Data for processing —

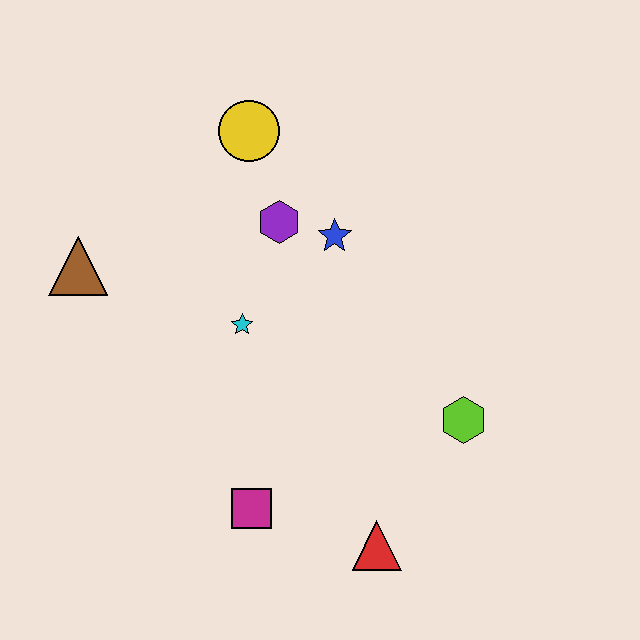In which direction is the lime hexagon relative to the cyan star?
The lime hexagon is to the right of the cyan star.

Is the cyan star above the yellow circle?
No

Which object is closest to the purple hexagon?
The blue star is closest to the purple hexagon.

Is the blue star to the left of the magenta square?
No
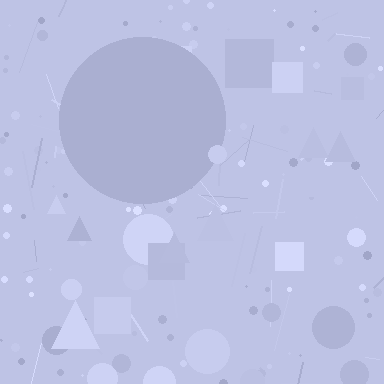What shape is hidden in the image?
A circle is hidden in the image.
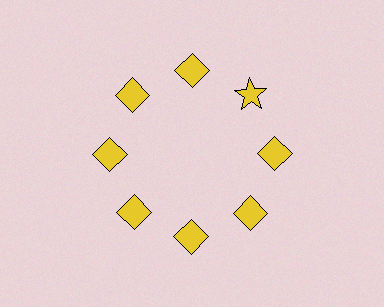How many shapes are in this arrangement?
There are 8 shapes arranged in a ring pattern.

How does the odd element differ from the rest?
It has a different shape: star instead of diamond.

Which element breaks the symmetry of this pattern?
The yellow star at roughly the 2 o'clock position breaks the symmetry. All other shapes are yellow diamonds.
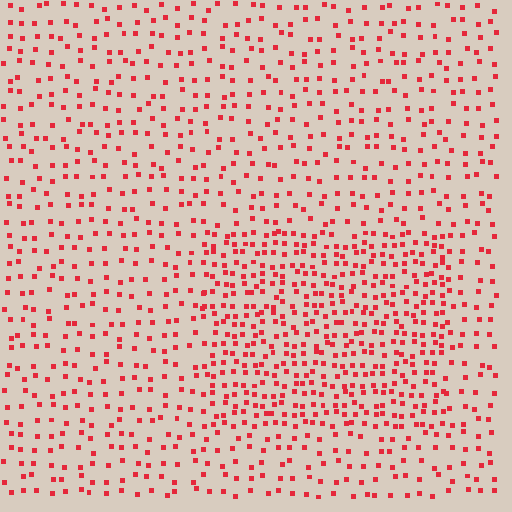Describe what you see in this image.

--

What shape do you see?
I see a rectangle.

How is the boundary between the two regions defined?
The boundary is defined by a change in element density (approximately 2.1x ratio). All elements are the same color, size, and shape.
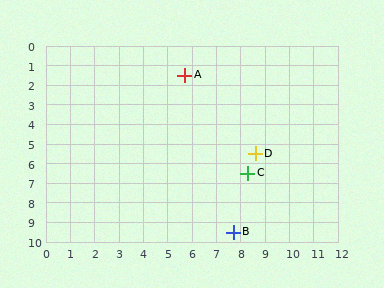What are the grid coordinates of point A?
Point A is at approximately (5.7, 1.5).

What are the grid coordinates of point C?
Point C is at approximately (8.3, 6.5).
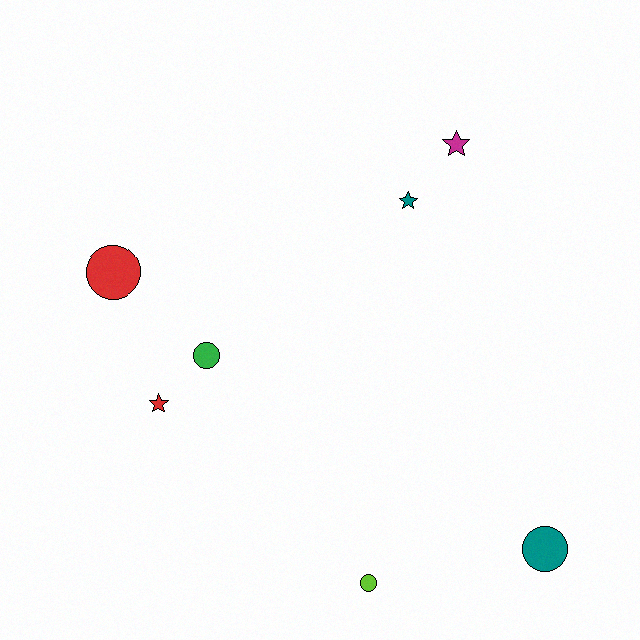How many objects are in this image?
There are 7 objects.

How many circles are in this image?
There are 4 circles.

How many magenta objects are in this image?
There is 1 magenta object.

Objective — From the listing above, repeat only the lines between the line containing "In which direction" and the line containing "Describe what you see in this image.", those two included. Pictures are not part of the copy.

Reply —
In which direction is the lime hexagon relative to the cyan star?
The lime hexagon is to the right of the cyan star.

Is the cyan star above the yellow circle?
No

Which object is closest to the purple hexagon?
The blue star is closest to the purple hexagon.

Is the blue star to the left of the magenta square?
No
What shape is hidden in the image?
A circle is hidden in the image.
How many shapes are in this arrangement?
There are 8 shapes arranged in a ring pattern.

How does the odd element differ from the rest?
It has a different shape: star instead of diamond.

Which element breaks the symmetry of this pattern?
The yellow star at roughly the 2 o'clock position breaks the symmetry. All other shapes are yellow diamonds.
Describe what you see in this image.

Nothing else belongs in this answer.